**Exercise objective**: Copy out exactly the lines from the one containing "What two types" through the end of the records, and no pictures.
___ Extracted records ___
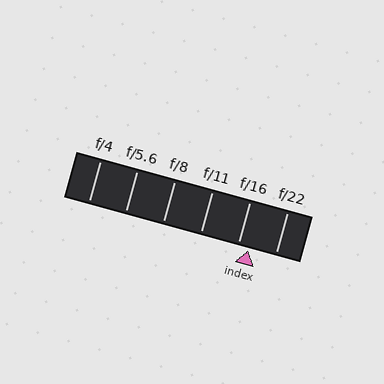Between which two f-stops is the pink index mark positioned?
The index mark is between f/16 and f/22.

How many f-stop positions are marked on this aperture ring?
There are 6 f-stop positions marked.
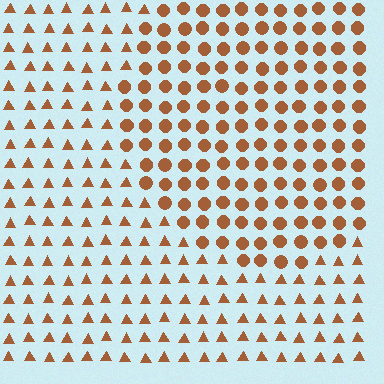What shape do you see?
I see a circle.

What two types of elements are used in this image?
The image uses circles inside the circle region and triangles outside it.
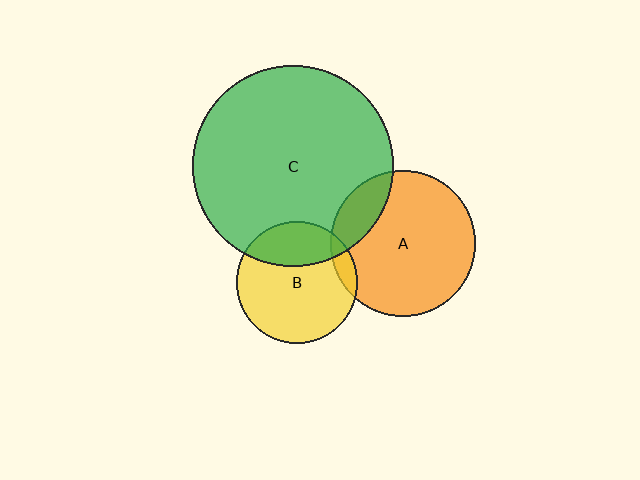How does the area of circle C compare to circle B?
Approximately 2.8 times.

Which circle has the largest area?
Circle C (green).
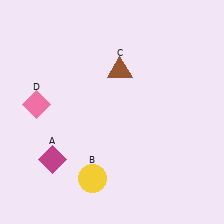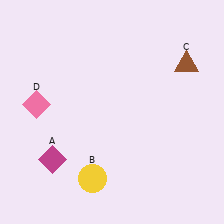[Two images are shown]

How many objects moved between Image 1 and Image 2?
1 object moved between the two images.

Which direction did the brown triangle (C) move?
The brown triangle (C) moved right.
___
**Reply**:
What two types of elements are used in this image?
The image uses circles inside the circle region and triangles outside it.
How does the area of circle C compare to circle B?
Approximately 2.8 times.

Which circle has the largest area?
Circle C (green).
[Two images are shown]

How many objects moved between Image 1 and Image 2?
1 object moved between the two images.

Which direction did the brown triangle (C) move?
The brown triangle (C) moved right.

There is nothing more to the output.